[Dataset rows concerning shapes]
########

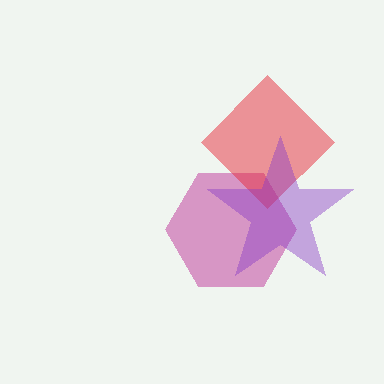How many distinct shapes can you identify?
There are 3 distinct shapes: a magenta hexagon, a red diamond, a purple star.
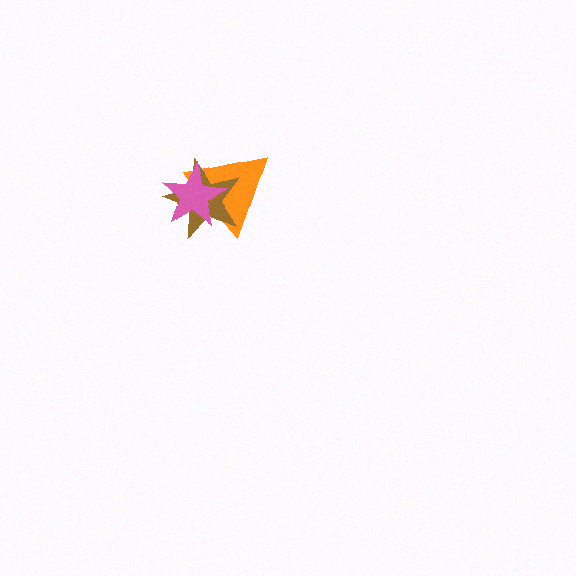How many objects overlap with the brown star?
2 objects overlap with the brown star.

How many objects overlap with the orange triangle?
2 objects overlap with the orange triangle.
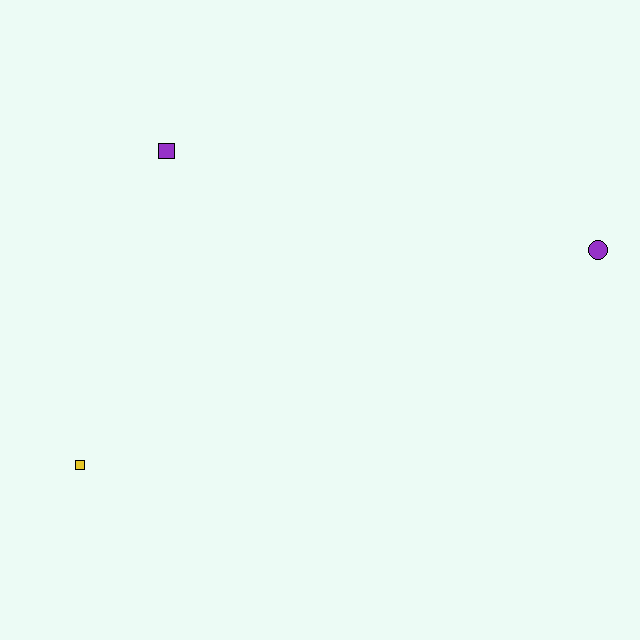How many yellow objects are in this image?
There is 1 yellow object.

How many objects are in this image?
There are 3 objects.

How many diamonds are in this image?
There are no diamonds.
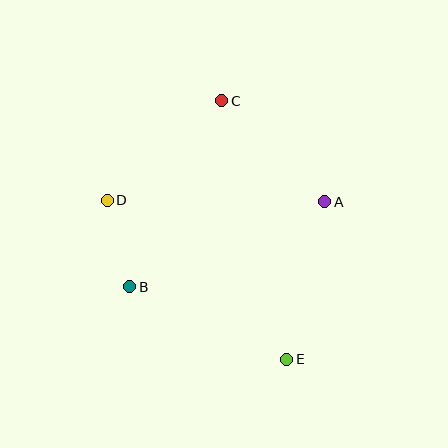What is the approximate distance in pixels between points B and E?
The distance between B and E is approximately 173 pixels.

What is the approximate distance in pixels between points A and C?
The distance between A and C is approximately 144 pixels.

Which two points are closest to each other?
Points B and D are closest to each other.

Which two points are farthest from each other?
Points C and E are farthest from each other.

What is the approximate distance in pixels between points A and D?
The distance between A and D is approximately 218 pixels.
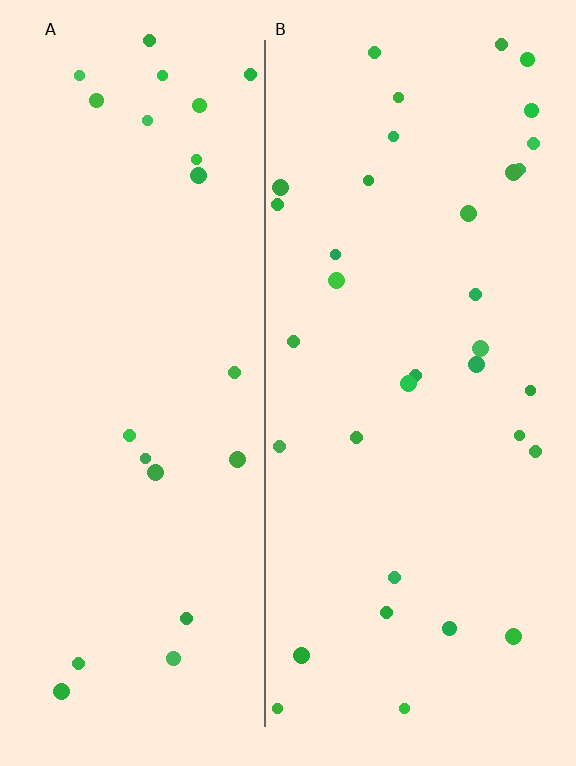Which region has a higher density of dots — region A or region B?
B (the right).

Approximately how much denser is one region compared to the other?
Approximately 1.5× — region B over region A.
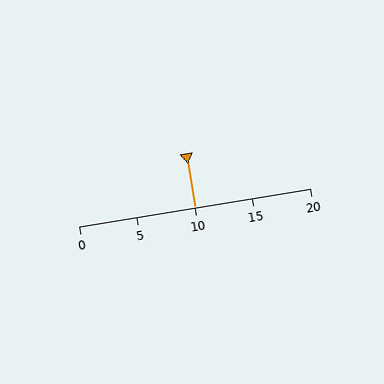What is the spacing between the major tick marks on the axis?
The major ticks are spaced 5 apart.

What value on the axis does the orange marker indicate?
The marker indicates approximately 10.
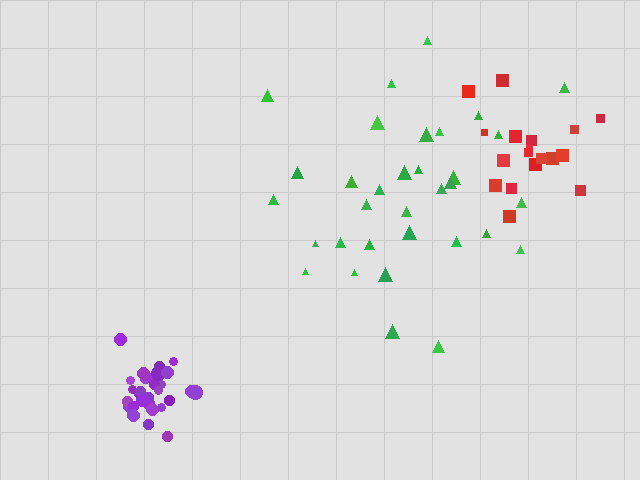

########

**What needs to be done:** Retype verbatim only the lines beginning with the line that contains "points A and D?" and ending with the last line of the listing above; pictures are to be excluded.

**Expected answer:**
What is the approximate distance in pixels between points A and D?
The distance between A and D is approximately 218 pixels.
Which region has a higher density of dots — region A or region B?
B (the right).

Approximately how much denser is one region compared to the other?
Approximately 1.5× — region B over region A.
What is the spacing between the major tick marks on the axis?
The major ticks are spaced 5 apart.

What value on the axis does the orange marker indicate?
The marker indicates approximately 10.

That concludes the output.